=== What you will do ===
Transcribe every record that appears below, exactly and in full.
━━━━━━━━━━━━━━━━━━━━━━━━━━━━━━
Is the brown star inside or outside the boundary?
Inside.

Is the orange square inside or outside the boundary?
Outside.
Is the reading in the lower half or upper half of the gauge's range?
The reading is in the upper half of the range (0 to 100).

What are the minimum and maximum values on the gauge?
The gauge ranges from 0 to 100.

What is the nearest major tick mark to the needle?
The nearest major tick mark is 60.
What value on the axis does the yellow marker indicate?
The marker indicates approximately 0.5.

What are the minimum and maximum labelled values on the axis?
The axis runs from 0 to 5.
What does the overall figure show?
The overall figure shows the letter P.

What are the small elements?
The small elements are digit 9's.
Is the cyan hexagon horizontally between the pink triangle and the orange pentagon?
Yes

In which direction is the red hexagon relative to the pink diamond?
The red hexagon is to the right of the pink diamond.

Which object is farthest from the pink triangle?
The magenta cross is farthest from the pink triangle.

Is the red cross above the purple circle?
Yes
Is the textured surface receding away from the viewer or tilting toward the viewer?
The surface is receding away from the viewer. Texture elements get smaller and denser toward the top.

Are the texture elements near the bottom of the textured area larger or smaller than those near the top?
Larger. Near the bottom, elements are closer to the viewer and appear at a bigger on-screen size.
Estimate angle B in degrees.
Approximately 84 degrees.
━━━━━━━━━━━━━━━━━━━━━━━━━━━━━━
=== Finished answer ===
Is the brown star inside or outside the boundary?
Inside.

Is the orange square inside or outside the boundary?
Outside.
Is the reading in the lower half or upper half of the gauge's range?
The reading is in the upper half of the range (0 to 100).

What are the minimum and maximum values on the gauge?
The gauge ranges from 0 to 100.

What is the nearest major tick mark to the needle?
The nearest major tick mark is 60.
What value on the axis does the yellow marker indicate?
The marker indicates approximately 0.5.

What are the minimum and maximum labelled values on the axis?
The axis runs from 0 to 5.
What does the overall figure show?
The overall figure shows the letter P.

What are the small elements?
The small elements are digit 9's.
Is the cyan hexagon horizontally between the pink triangle and the orange pentagon?
Yes

In which direction is the red hexagon relative to the pink diamond?
The red hexagon is to the right of the pink diamond.

Which object is farthest from the pink triangle?
The magenta cross is farthest from the pink triangle.

Is the red cross above the purple circle?
Yes
Is the textured surface receding away from the viewer or tilting toward the viewer?
The surface is receding away from the viewer. Texture elements get smaller and denser toward the top.

Are the texture elements near the bottom of the textured area larger or smaller than those near the top?
Larger. Near the bottom, elements are closer to the viewer and appear at a bigger on-screen size.
Estimate angle B in degrees.
Approximately 84 degrees.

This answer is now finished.